→ Required task: Your task is to transcribe all of the data below exactly, omitting the images.

(Records from a data source)
▬▬▬
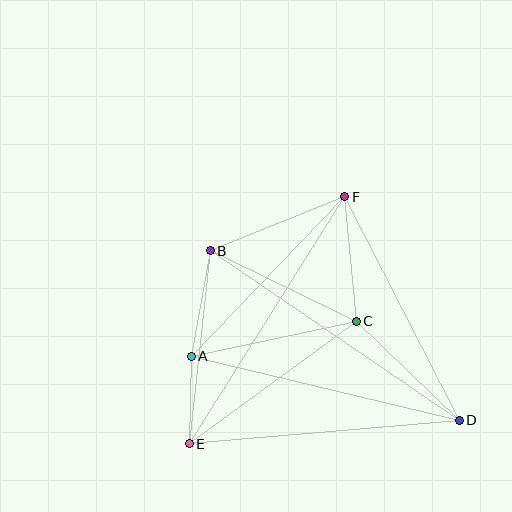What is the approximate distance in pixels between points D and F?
The distance between D and F is approximately 251 pixels.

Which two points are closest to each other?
Points A and E are closest to each other.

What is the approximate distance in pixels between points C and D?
The distance between C and D is approximately 143 pixels.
▬▬▬
→ Solution:
What is the approximate distance in pixels between points D and F?
The distance between D and F is approximately 251 pixels.

Which two points are closest to each other?
Points A and E are closest to each other.

What is the approximate distance in pixels between points C and D?
The distance between C and D is approximately 143 pixels.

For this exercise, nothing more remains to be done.